_Goal of the exercise_
Write out every entry exactly as it appears.

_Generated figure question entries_
--

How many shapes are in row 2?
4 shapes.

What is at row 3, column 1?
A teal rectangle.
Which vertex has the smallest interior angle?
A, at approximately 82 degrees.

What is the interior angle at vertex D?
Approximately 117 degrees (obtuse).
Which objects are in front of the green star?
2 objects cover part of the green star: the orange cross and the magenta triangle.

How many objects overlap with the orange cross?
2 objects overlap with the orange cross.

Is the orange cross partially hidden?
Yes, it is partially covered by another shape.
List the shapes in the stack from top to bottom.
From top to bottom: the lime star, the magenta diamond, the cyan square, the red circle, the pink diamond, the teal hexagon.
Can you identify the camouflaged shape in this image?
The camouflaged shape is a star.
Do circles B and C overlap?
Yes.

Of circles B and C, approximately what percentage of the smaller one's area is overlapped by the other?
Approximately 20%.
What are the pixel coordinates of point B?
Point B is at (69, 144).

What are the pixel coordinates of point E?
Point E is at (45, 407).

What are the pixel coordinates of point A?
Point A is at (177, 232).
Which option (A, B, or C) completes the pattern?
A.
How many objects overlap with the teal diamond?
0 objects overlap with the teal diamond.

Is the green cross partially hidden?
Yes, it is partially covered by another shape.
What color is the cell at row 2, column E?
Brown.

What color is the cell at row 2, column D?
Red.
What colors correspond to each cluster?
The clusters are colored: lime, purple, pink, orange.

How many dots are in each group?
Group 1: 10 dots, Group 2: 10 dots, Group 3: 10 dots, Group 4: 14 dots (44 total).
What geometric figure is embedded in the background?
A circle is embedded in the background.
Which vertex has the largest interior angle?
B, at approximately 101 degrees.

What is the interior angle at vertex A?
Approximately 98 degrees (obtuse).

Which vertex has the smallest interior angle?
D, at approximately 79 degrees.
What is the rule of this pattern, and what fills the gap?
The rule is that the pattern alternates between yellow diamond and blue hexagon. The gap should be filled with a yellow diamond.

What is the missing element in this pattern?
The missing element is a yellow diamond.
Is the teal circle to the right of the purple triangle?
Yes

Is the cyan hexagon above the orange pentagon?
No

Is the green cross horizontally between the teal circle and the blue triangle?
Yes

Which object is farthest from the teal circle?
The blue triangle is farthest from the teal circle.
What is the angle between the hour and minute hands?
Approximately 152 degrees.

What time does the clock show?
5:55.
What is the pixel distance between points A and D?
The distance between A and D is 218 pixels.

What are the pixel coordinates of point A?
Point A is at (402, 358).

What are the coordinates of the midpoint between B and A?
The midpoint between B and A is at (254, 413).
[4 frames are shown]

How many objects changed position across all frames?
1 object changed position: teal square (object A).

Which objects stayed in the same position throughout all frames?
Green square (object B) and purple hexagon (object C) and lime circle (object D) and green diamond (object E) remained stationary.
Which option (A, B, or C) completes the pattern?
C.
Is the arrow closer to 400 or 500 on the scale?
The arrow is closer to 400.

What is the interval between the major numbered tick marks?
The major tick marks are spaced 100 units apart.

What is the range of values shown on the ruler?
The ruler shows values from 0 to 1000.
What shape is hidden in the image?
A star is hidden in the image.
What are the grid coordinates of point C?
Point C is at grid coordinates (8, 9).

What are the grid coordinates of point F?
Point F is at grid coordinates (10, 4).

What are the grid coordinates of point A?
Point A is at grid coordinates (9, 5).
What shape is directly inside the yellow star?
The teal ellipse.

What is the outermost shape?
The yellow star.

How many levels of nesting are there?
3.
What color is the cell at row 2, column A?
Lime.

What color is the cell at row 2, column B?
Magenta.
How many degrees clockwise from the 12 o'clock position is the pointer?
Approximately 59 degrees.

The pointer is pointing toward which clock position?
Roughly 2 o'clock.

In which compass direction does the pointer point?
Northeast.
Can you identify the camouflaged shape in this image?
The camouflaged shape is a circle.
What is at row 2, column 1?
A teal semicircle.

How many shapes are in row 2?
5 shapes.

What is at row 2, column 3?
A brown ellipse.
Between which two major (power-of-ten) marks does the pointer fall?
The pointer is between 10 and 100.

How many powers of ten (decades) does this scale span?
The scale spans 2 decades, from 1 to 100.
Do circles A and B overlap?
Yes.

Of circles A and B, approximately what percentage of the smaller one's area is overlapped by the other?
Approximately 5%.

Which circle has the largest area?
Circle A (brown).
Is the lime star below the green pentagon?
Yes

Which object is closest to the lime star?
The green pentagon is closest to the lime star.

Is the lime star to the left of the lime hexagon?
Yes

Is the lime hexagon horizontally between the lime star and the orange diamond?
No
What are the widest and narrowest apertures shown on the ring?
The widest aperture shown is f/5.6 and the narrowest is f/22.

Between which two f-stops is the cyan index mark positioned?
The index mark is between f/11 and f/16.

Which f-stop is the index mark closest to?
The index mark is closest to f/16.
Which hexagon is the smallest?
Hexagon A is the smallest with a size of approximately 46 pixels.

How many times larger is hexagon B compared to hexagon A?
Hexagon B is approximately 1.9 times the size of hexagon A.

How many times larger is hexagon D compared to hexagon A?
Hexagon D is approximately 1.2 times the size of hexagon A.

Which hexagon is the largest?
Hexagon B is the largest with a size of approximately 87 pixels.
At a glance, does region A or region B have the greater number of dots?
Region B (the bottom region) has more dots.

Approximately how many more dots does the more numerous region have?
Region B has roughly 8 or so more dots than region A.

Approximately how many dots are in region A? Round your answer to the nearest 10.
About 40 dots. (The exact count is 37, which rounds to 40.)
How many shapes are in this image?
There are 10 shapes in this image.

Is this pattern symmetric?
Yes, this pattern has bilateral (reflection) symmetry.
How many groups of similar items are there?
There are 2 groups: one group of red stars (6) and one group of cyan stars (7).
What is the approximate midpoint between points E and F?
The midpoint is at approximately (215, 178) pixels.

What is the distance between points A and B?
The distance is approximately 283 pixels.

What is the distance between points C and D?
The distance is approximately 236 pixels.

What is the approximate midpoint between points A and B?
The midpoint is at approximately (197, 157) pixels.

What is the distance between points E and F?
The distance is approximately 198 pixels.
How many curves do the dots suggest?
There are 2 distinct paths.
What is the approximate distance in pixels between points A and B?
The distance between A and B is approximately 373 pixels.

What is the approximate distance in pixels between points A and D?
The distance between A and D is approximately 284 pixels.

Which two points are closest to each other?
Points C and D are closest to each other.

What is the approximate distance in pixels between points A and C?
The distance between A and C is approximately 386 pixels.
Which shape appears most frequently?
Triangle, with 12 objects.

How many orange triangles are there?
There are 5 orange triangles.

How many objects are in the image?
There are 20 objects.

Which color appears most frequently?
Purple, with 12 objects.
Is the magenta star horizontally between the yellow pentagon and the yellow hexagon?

--

_Solved exercise_
How many shapes are in row 2?
4 shapes.

What is at row 3, column 1?
A teal rectangle.
Which vertex has the smallest interior angle?
A, at approximately 82 degrees.

What is the interior angle at vertex D?
Approximately 117 degrees (obtuse).
Which objects are in front of the green star?
2 objects cover part of the green star: the orange cross and the magenta triangle.

How many objects overlap with the orange cross?
2 objects overlap with the orange cross.

Is the orange cross partially hidden?
Yes, it is partially covered by another shape.
List the shapes in the stack from top to bottom.
From top to bottom: the lime star, the magenta diamond, the cyan square, the red circle, the pink diamond, the teal hexagon.
Can you identify the camouflaged shape in this image?
The camouflaged shape is a star.
Do circles B and C overlap?
Yes.

Of circles B and C, approximately what percentage of the smaller one's area is overlapped by the other?
Approximately 20%.
What are the pixel coordinates of point B?
Point B is at (69, 144).

What are the pixel coordinates of point E?
Point E is at (45, 407).

What are the pixel coordinates of point A?
Point A is at (177, 232).
Which option (A, B, or C) completes the pattern?
A.
How many objects overlap with the teal diamond?
0 objects overlap with the teal diamond.

Is the green cross partially hidden?
Yes, it is partially covered by another shape.
What color is the cell at row 2, column E?
Brown.

What color is the cell at row 2, column D?
Red.
What colors correspond to each cluster?
The clusters are colored: lime, purple, pink, orange.

How many dots are in each group?
Group 1: 10 dots, Group 2: 10 dots, Group 3: 10 dots, Group 4: 14 dots (44 total).
What geometric figure is embedded in the background?
A circle is embedded in the background.
Which vertex has the largest interior angle?
B, at approximately 101 degrees.

What is the interior angle at vertex A?
Approximately 98 degrees (obtuse).

Which vertex has the smallest interior angle?
D, at approximately 79 degrees.
What is the rule of this pattern, and what fills the gap?
The rule is that the pattern alternates between yellow diamond and blue hexagon. The gap should be filled with a yellow diamond.

What is the missing element in this pattern?
The missing element is a yellow diamond.
Is the teal circle to the right of the purple triangle?
Yes

Is the cyan hexagon above the orange pentagon?
No

Is the green cross horizontally between the teal circle and the blue triangle?
Yes

Which object is farthest from the teal circle?
The blue triangle is farthest from the teal circle.
What is the angle between the hour and minute hands?
Approximately 152 degrees.

What time does the clock show?
5:55.
What is the pixel distance between points A and D?
The distance between A and D is 218 pixels.

What are the pixel coordinates of point A?
Point A is at (402, 358).

What are the coordinates of the midpoint between B and A?
The midpoint between B and A is at (254, 413).
[4 frames are shown]

How many objects changed position across all frames?
1 object changed position: teal square (object A).

Which objects stayed in the same position throughout all frames?
Green square (object B) and purple hexagon (object C) and lime circle (object D) and green diamond (object E) remained stationary.
Which option (A, B, or C) completes the pattern?
C.
Is the arrow closer to 400 or 500 on the scale?
The arrow is closer to 400.

What is the interval between the major numbered tick marks?
The major tick marks are spaced 100 units apart.

What is the range of values shown on the ruler?
The ruler shows values from 0 to 1000.
What shape is hidden in the image?
A star is hidden in the image.
What are the grid coordinates of point C?
Point C is at grid coordinates (8, 9).

What are the grid coordinates of point F?
Point F is at grid coordinates (10, 4).

What are the grid coordinates of point A?
Point A is at grid coordinates (9, 5).
What shape is directly inside the yellow star?
The teal ellipse.

What is the outermost shape?
The yellow star.

How many levels of nesting are there?
3.
What color is the cell at row 2, column A?
Lime.

What color is the cell at row 2, column B?
Magenta.
How many degrees clockwise from the 12 o'clock position is the pointer?
Approximately 59 degrees.

The pointer is pointing toward which clock position?
Roughly 2 o'clock.

In which compass direction does the pointer point?
Northeast.
Can you identify the camouflaged shape in this image?
The camouflaged shape is a circle.
What is at row 2, column 1?
A teal semicircle.

How many shapes are in row 2?
5 shapes.

What is at row 2, column 3?
A brown ellipse.
Between which two major (power-of-ten) marks does the pointer fall?
The pointer is between 10 and 100.

How many powers of ten (decades) does this scale span?
The scale spans 2 decades, from 1 to 100.
Do circles A and B overlap?
Yes.

Of circles A and B, approximately what percentage of the smaller one's area is overlapped by the other?
Approximately 5%.

Which circle has the largest area?
Circle A (brown).
Is the lime star below the green pentagon?
Yes

Which object is closest to the lime star?
The green pentagon is closest to the lime star.

Is the lime star to the left of the lime hexagon?
Yes

Is the lime hexagon horizontally between the lime star and the orange diamond?
No
What are the widest and narrowest apertures shown on the ring?
The widest aperture shown is f/5.6 and the narrowest is f/22.

Between which two f-stops is the cyan index mark positioned?
The index mark is between f/11 and f/16.

Which f-stop is the index mark closest to?
The index mark is closest to f/16.
Which hexagon is the smallest?
Hexagon A is the smallest with a size of approximately 46 pixels.

How many times larger is hexagon B compared to hexagon A?
Hexagon B is approximately 1.9 times the size of hexagon A.

How many times larger is hexagon D compared to hexagon A?
Hexagon D is approximately 1.2 times the size of hexagon A.

Which hexagon is the largest?
Hexagon B is the largest with a size of approximately 87 pixels.
At a glance, does region A or region B have the greater number of dots?
Region B (the bottom region) has more dots.

Approximately how many more dots does the more numerous region have?
Region B has roughly 8 or so more dots than region A.

Approximately how many dots are in region A? Round your answer to the nearest 10.
About 40 dots. (The exact count is 37, which rounds to 40.)
How many shapes are in this image?
There are 10 shapes in this image.

Is this pattern symmetric?
Yes, this pattern has bilateral (reflection) symmetry.
How many groups of similar items are there?
There are 2 groups: one group of red stars (6) and one group of cyan stars (7).
What is the approximate midpoint between points E and F?
The midpoint is at approximately (215, 178) pixels.

What is the distance between points A and B?
The distance is approximately 283 pixels.

What is the distance between points C and D?
The distance is approximately 236 pixels.

What is the approximate midpoint between points A and B?
The midpoint is at approximately (197, 157) pixels.

What is the distance between points E and F?
The distance is approximately 198 pixels.
How many curves do the dots suggest?
There are 2 distinct paths.
What is the approximate distance in pixels between points A and B?
The distance between A and B is approximately 373 pixels.

What is the approximate distance in pixels between points A and D?
The distance between A and D is approximately 284 pixels.

Which two points are closest to each other?
Points C and D are closest to each other.

What is the approximate distance in pixels between points A and C?
The distance between A and C is approximately 386 pixels.
Which shape appears most frequently?
Triangle, with 12 objects.

How many orange triangles are there?
There are 5 orange triangles.

How many objects are in the image?
There are 20 objects.

Which color appears most frequently?
Purple, with 12 objects.
Is the magenta star horizontally between the yellow pentagon and the yellow hexagon?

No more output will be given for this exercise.